_EXERCISE DIRECTIONS:_
Write out the data below exactly as given, without any of its pictures.

_STORED ROWS:_

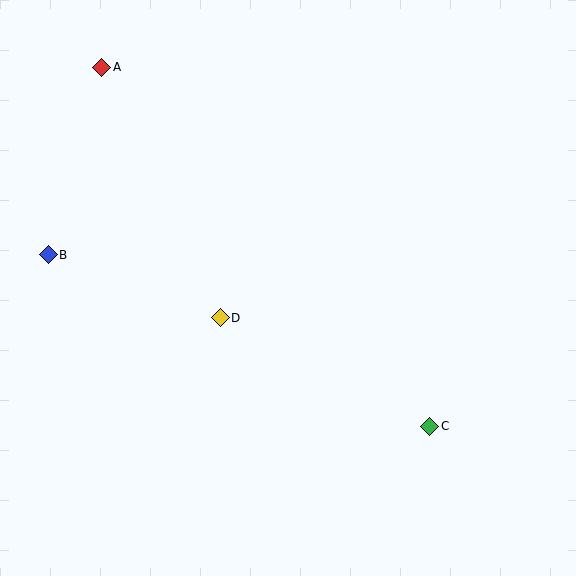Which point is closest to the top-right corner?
Point C is closest to the top-right corner.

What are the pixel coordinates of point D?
Point D is at (220, 318).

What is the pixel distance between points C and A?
The distance between C and A is 487 pixels.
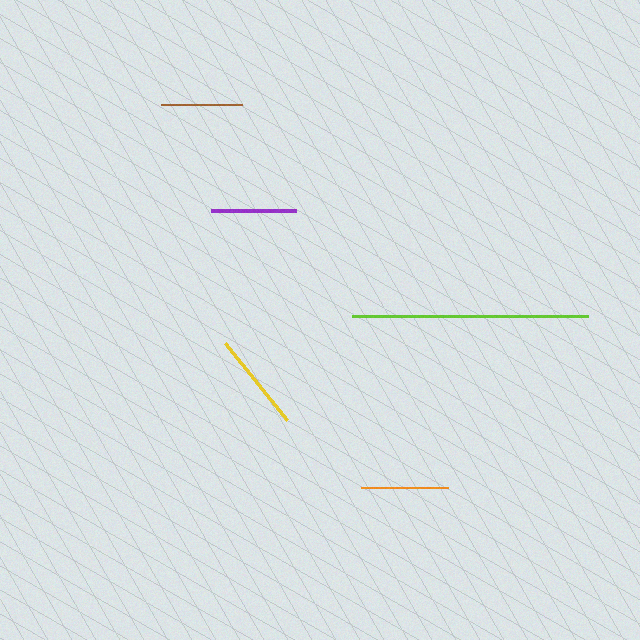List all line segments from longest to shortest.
From longest to shortest: lime, yellow, orange, purple and brown (about equal).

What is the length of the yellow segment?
The yellow segment is approximately 99 pixels long.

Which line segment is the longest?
The lime line is the longest at approximately 236 pixels.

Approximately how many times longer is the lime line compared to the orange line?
The lime line is approximately 2.7 times the length of the orange line.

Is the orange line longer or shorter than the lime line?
The lime line is longer than the orange line.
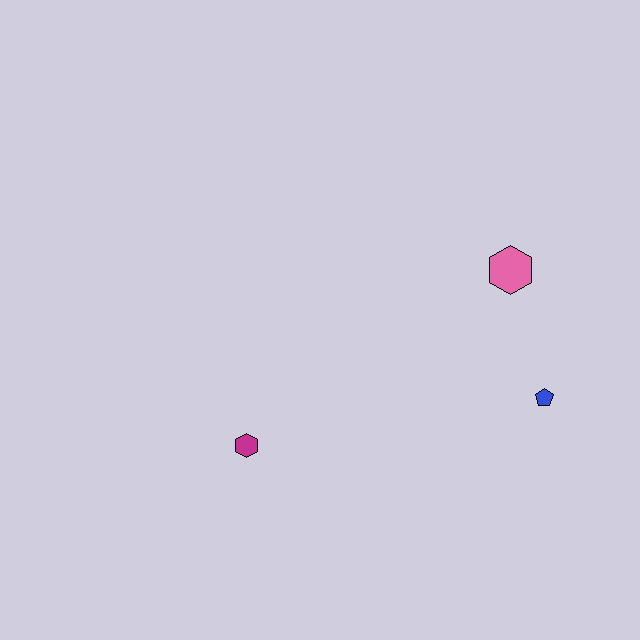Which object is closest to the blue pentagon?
The pink hexagon is closest to the blue pentagon.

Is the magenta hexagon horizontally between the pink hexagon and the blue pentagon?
No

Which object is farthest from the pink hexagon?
The magenta hexagon is farthest from the pink hexagon.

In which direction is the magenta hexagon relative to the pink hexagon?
The magenta hexagon is to the left of the pink hexagon.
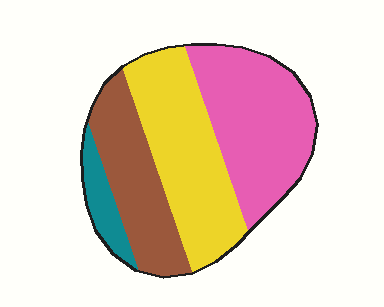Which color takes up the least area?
Teal, at roughly 10%.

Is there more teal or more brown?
Brown.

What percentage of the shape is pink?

_THE REPLY:_
Which point is closest to the top-right corner?
Point C is closest to the top-right corner.

What are the pixel coordinates of point D?
Point D is at (220, 318).

What is the pixel distance between points C and A?
The distance between C and A is 487 pixels.
List all line segments from longest to shortest.
From longest to shortest: lime, yellow, orange, purple and brown (about equal).

What is the length of the yellow segment?
The yellow segment is approximately 99 pixels long.

Which line segment is the longest?
The lime line is the longest at approximately 236 pixels.

Approximately how many times longer is the lime line compared to the orange line?
The lime line is approximately 2.7 times the length of the orange line.

Is the orange line longer or shorter than the lime line?
The lime line is longer than the orange line.
Which object is closest to the blue pentagon?
The pink hexagon is closest to the blue pentagon.

Is the magenta hexagon horizontally between the pink hexagon and the blue pentagon?
No

Which object is farthest from the pink hexagon?
The magenta hexagon is farthest from the pink hexagon.

In which direction is the magenta hexagon relative to the pink hexagon?
The magenta hexagon is to the left of the pink hexagon.
Which color takes up the least area?
Teal, at roughly 10%.

Is there more teal or more brown?
Brown.

What percentage of the shape is pink?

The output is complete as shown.